— begin SUPPLIED INFORMATION —

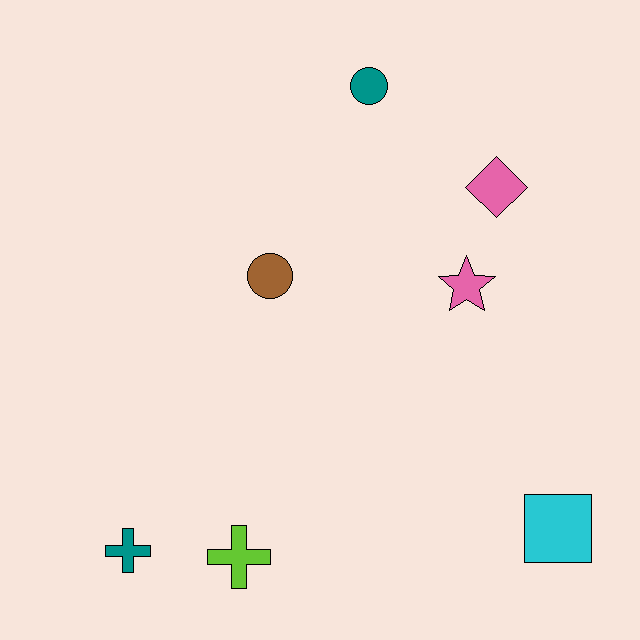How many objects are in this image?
There are 7 objects.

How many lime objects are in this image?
There is 1 lime object.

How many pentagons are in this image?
There are no pentagons.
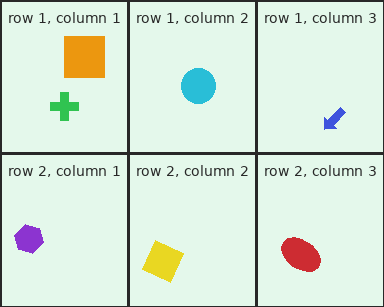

— end SUPPLIED INFORMATION —

_YOUR TASK:_
Without the pictures, print the whole listing exactly as given.

_IN RESPONSE:_
How many objects are in this image?
There are 7 objects.

How many lime objects are in this image?
There is 1 lime object.

How many pentagons are in this image?
There are no pentagons.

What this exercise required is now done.